-- Records shown --
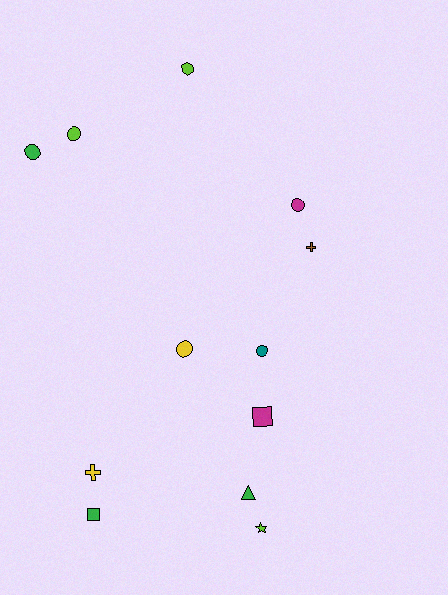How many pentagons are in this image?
There are no pentagons.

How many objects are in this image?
There are 12 objects.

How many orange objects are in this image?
There are no orange objects.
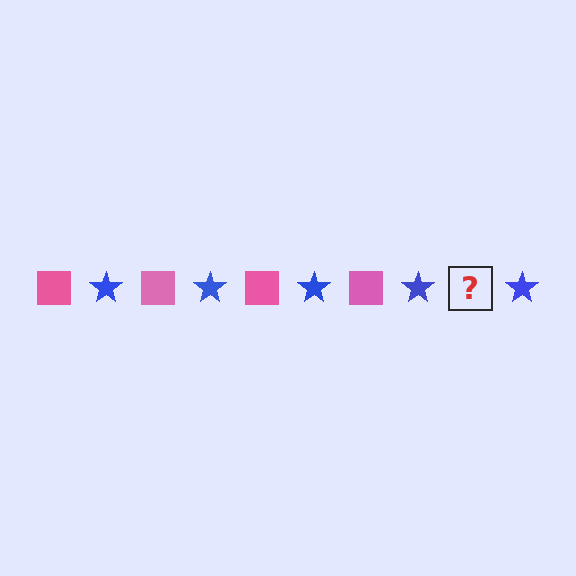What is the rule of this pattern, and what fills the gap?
The rule is that the pattern alternates between pink square and blue star. The gap should be filled with a pink square.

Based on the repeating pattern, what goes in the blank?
The blank should be a pink square.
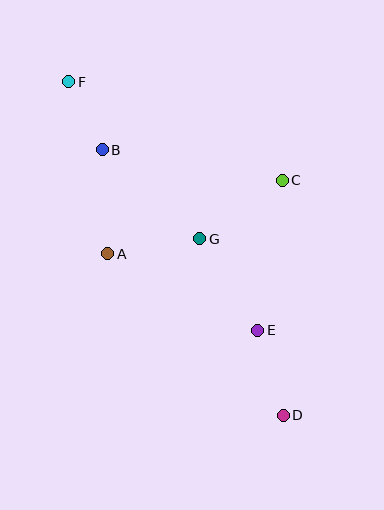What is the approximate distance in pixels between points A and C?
The distance between A and C is approximately 189 pixels.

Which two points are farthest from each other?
Points D and F are farthest from each other.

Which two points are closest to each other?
Points B and F are closest to each other.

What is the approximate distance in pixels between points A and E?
The distance between A and E is approximately 168 pixels.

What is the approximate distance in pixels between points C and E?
The distance between C and E is approximately 152 pixels.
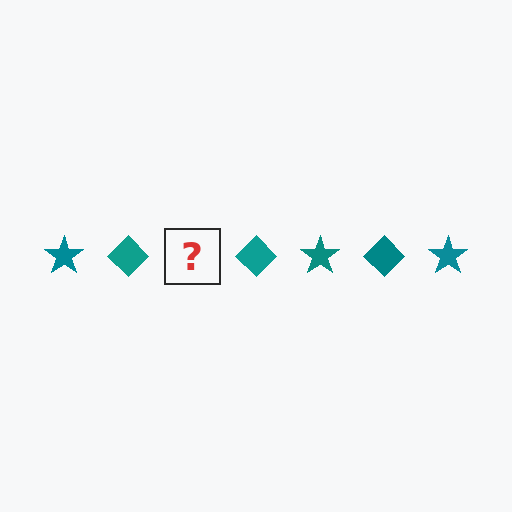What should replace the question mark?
The question mark should be replaced with a teal star.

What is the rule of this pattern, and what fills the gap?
The rule is that the pattern cycles through star, diamond shapes in teal. The gap should be filled with a teal star.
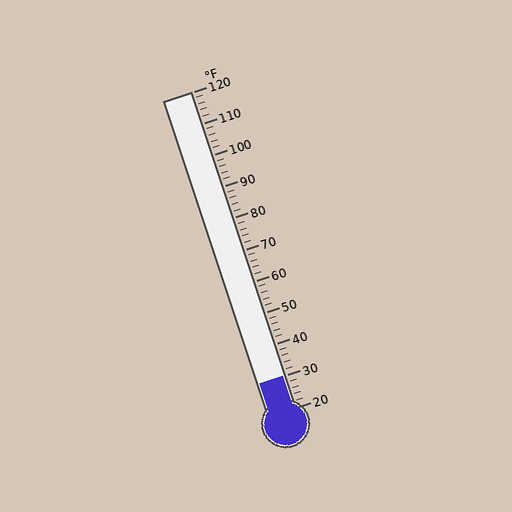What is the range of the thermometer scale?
The thermometer scale ranges from 20°F to 120°F.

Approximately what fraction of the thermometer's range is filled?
The thermometer is filled to approximately 10% of its range.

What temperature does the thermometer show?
The thermometer shows approximately 30°F.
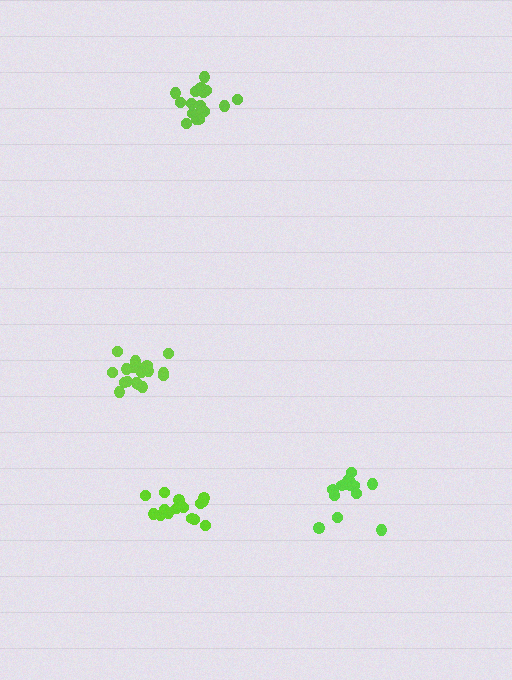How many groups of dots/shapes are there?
There are 4 groups.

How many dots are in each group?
Group 1: 13 dots, Group 2: 16 dots, Group 3: 18 dots, Group 4: 15 dots (62 total).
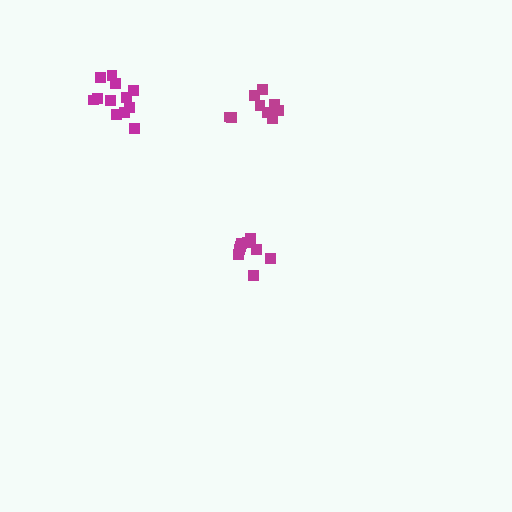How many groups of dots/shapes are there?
There are 3 groups.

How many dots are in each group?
Group 1: 9 dots, Group 2: 9 dots, Group 3: 12 dots (30 total).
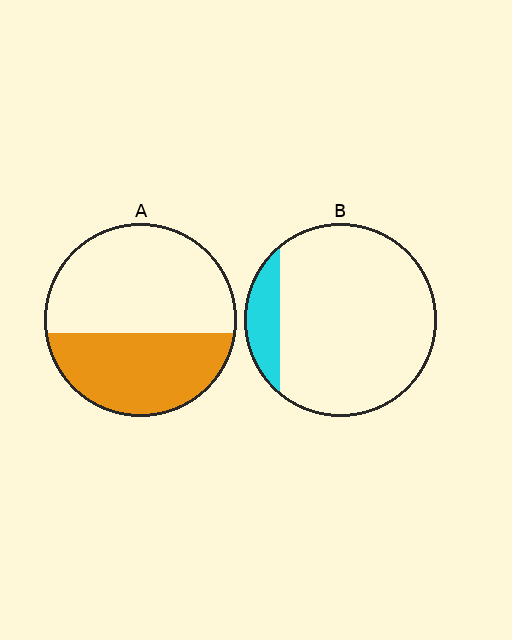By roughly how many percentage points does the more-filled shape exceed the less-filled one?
By roughly 30 percentage points (A over B).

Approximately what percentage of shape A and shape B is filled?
A is approximately 40% and B is approximately 15%.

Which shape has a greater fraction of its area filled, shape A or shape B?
Shape A.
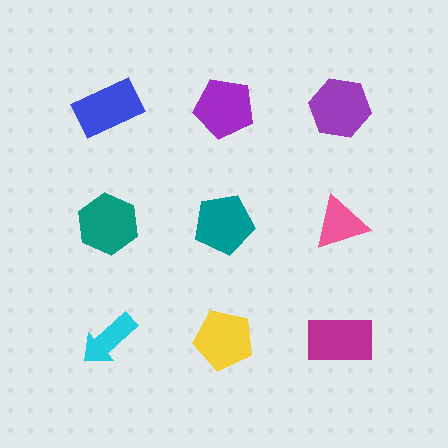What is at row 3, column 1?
A cyan arrow.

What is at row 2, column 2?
A teal pentagon.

-- Instructions to follow --
The pictures should not be reproduced; quote all of the other material exactly.

-- Problem solution --
How many pentagons are in this image?
There are no pentagons.

How many objects are in this image?
There are 12 objects.

How many orange objects are in this image?
There are no orange objects.
What is the rule of this pattern, and what fills the gap?
The rule is that the pattern alternates between pink square and blue star. The gap should be filled with a pink square.

Based on the repeating pattern, what goes in the blank?
The blank should be a pink square.
What is the approximate distance in pixels between points A and C?
The distance between A and C is approximately 189 pixels.

Which two points are farthest from each other?
Points D and F are farthest from each other.

Which two points are closest to each other?
Points B and F are closest to each other.

What is the approximate distance in pixels between points A and E?
The distance between A and E is approximately 168 pixels.

What is the approximate distance in pixels between points C and E?
The distance between C and E is approximately 152 pixels.
What should replace the question mark?
The question mark should be replaced with a teal star.

What is the rule of this pattern, and what fills the gap?
The rule is that the pattern cycles through star, diamond shapes in teal. The gap should be filled with a teal star.
What is the range of the thermometer scale?
The thermometer scale ranges from 20°F to 120°F.

Approximately what fraction of the thermometer's range is filled?
The thermometer is filled to approximately 10% of its range.

What temperature does the thermometer show?
The thermometer shows approximately 30°F.
How many groups of dots/shapes are there?
There are 4 groups.

How many dots are in each group?
Group 1: 13 dots, Group 2: 16 dots, Group 3: 18 dots, Group 4: 15 dots (62 total).
How many groups of dots/shapes are there?
There are 3 groups.

How many dots are in each group?
Group 1: 9 dots, Group 2: 9 dots, Group 3: 12 dots (30 total).
By roughly how many percentage points does the more-filled shape exceed the less-filled one?
By roughly 30 percentage points (A over B).

Approximately what percentage of shape A and shape B is filled?
A is approximately 40% and B is approximately 15%.

Which shape has a greater fraction of its area filled, shape A or shape B?
Shape A.
What is at row 3, column 1?
A cyan arrow.

What is at row 2, column 2?
A teal pentagon.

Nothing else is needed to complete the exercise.